▶ **Your task**
Transcribe each of the records below exactly, excluding all pictures.

== == ==

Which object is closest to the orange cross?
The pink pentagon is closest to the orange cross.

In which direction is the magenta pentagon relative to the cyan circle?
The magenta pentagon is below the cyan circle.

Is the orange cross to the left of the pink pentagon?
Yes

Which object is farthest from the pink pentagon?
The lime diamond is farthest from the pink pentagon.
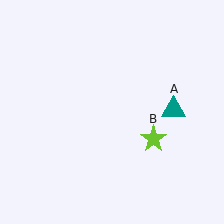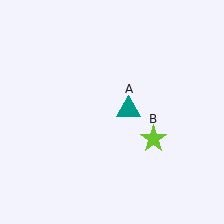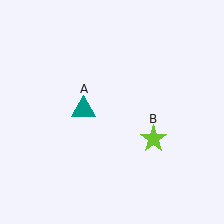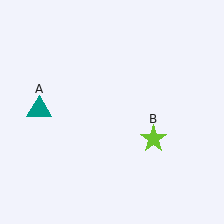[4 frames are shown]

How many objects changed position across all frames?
1 object changed position: teal triangle (object A).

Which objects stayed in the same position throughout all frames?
Lime star (object B) remained stationary.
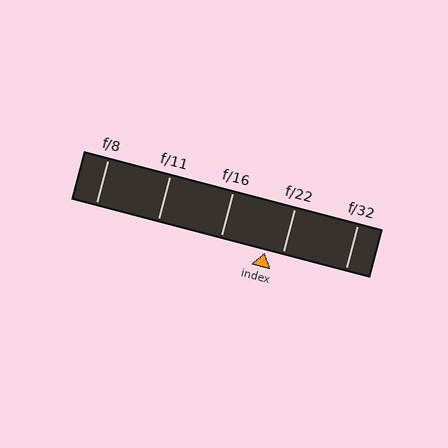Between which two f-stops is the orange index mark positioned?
The index mark is between f/16 and f/22.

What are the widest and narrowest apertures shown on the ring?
The widest aperture shown is f/8 and the narrowest is f/32.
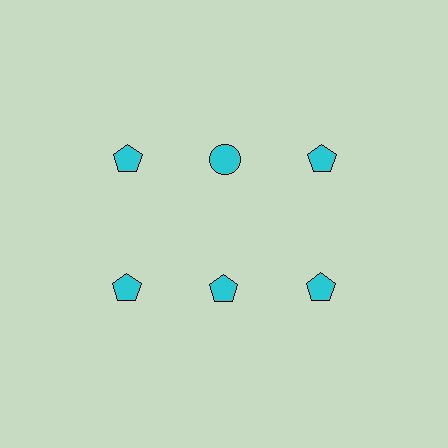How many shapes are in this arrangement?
There are 6 shapes arranged in a grid pattern.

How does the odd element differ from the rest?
It has a different shape: circle instead of pentagon.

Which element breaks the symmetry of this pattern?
The cyan circle in the top row, center column breaks the symmetry. All other shapes are cyan pentagons.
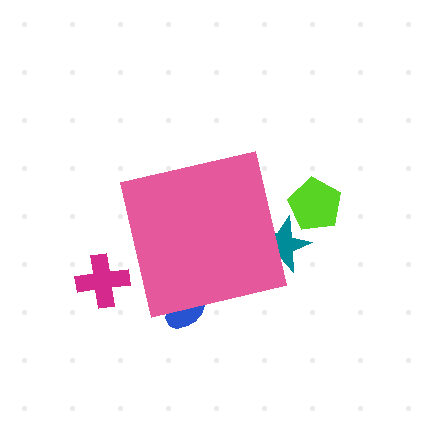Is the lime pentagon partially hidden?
No, the lime pentagon is fully visible.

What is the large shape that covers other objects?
A pink square.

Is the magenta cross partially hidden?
No, the magenta cross is fully visible.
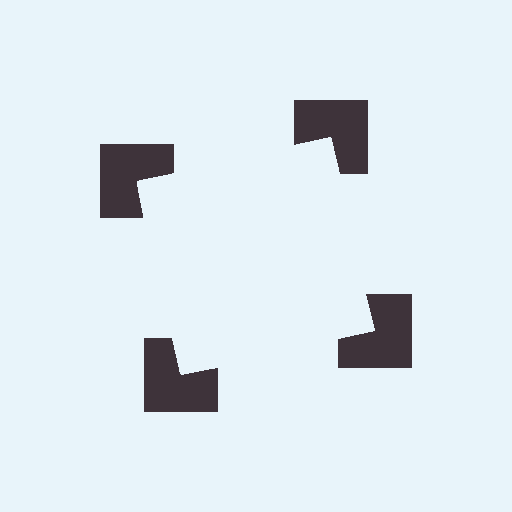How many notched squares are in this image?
There are 4 — one at each vertex of the illusory square.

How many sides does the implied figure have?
4 sides.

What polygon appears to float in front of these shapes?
An illusory square — its edges are inferred from the aligned wedge cuts in the notched squares, not physically drawn.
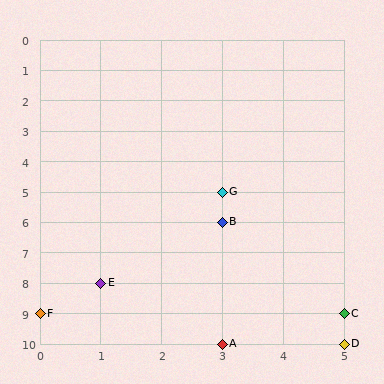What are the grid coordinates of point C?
Point C is at grid coordinates (5, 9).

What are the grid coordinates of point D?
Point D is at grid coordinates (5, 10).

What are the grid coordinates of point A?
Point A is at grid coordinates (3, 10).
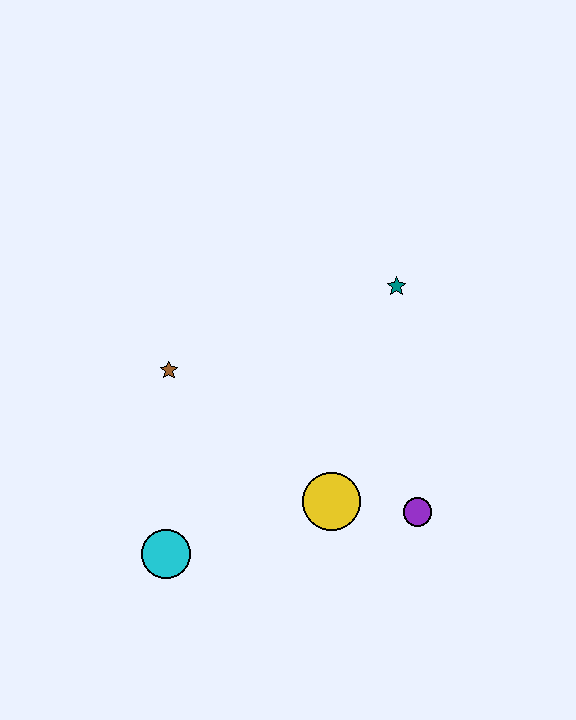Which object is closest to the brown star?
The cyan circle is closest to the brown star.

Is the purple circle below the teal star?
Yes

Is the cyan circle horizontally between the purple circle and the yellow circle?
No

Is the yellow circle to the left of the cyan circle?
No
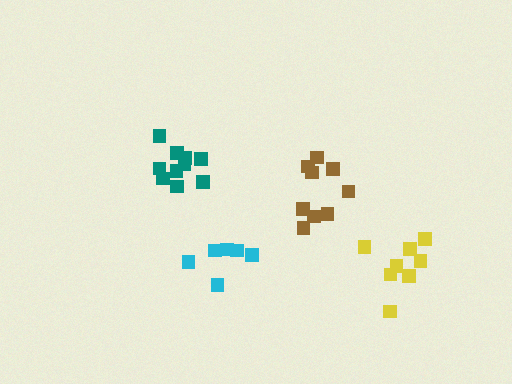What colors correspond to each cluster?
The clusters are colored: teal, cyan, yellow, brown.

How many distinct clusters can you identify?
There are 4 distinct clusters.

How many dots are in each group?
Group 1: 10 dots, Group 2: 6 dots, Group 3: 8 dots, Group 4: 9 dots (33 total).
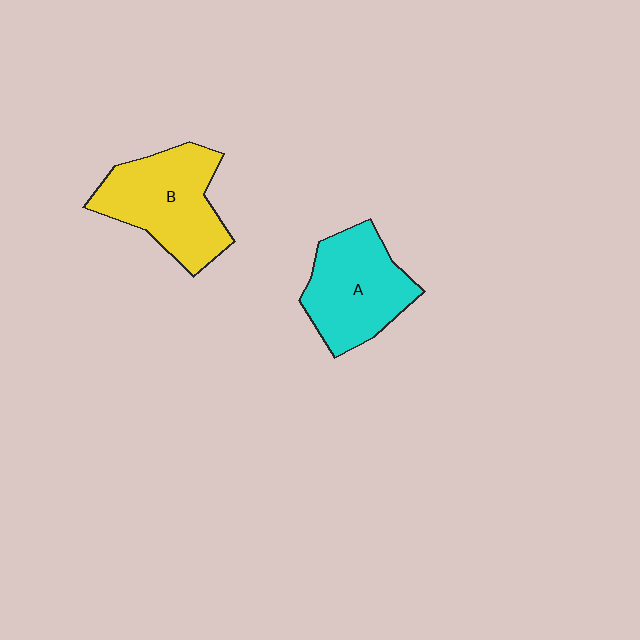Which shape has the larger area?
Shape B (yellow).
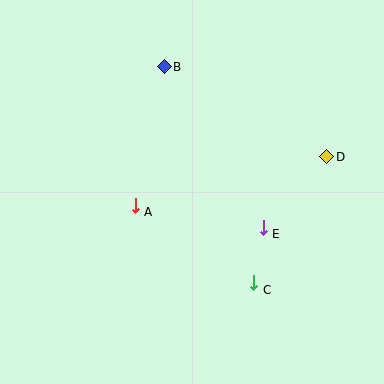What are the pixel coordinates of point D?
Point D is at (327, 157).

== == ==

▶ **The answer**
Which object is closest to the orange cross?
The pink pentagon is closest to the orange cross.

In which direction is the magenta pentagon relative to the cyan circle?
The magenta pentagon is below the cyan circle.

Is the orange cross to the left of the pink pentagon?
Yes

Which object is farthest from the pink pentagon?
The lime diamond is farthest from the pink pentagon.
[4 frames are shown]

How many objects changed position across all frames?
1 object changed position: teal triangle (object A).

Which objects stayed in the same position throughout all frames?
Lime star (object B) remained stationary.
Between which two f-stops is the orange index mark positioned?
The index mark is between f/16 and f/22.

What are the widest and narrowest apertures shown on the ring?
The widest aperture shown is f/8 and the narrowest is f/32.
How many shapes are in this arrangement?
There are 6 shapes arranged in a grid pattern.

How does the odd element differ from the rest?
It has a different shape: circle instead of pentagon.

Which element breaks the symmetry of this pattern?
The cyan circle in the top row, center column breaks the symmetry. All other shapes are cyan pentagons.
Is the lime pentagon partially hidden?
No, the lime pentagon is fully visible.

What is the large shape that covers other objects?
A pink square.

Is the magenta cross partially hidden?
No, the magenta cross is fully visible.
How many notched squares are in this image?
There are 4 — one at each vertex of the illusory square.

How many sides does the implied figure have?
4 sides.

What polygon appears to float in front of these shapes?
An illusory square — its edges are inferred from the aligned wedge cuts in the notched squares, not physically drawn.
What are the grid coordinates of point C?
Point C is at grid coordinates (5, 9).

What are the grid coordinates of point D?
Point D is at grid coordinates (5, 10).

What are the grid coordinates of point A?
Point A is at grid coordinates (3, 10).
Which object is closest to the brown star?
The cyan circle is closest to the brown star.

Is the purple circle below the teal star?
Yes

Is the cyan circle horizontally between the purple circle and the yellow circle?
No

Is the yellow circle to the left of the cyan circle?
No
What colors correspond to each cluster?
The clusters are colored: teal, cyan, yellow, brown.

How many distinct clusters can you identify?
There are 4 distinct clusters.

How many dots are in each group?
Group 1: 10 dots, Group 2: 6 dots, Group 3: 8 dots, Group 4: 9 dots (33 total).
Which shape has the larger area?
Shape B (yellow).
What are the pixel coordinates of point D?
Point D is at (327, 157).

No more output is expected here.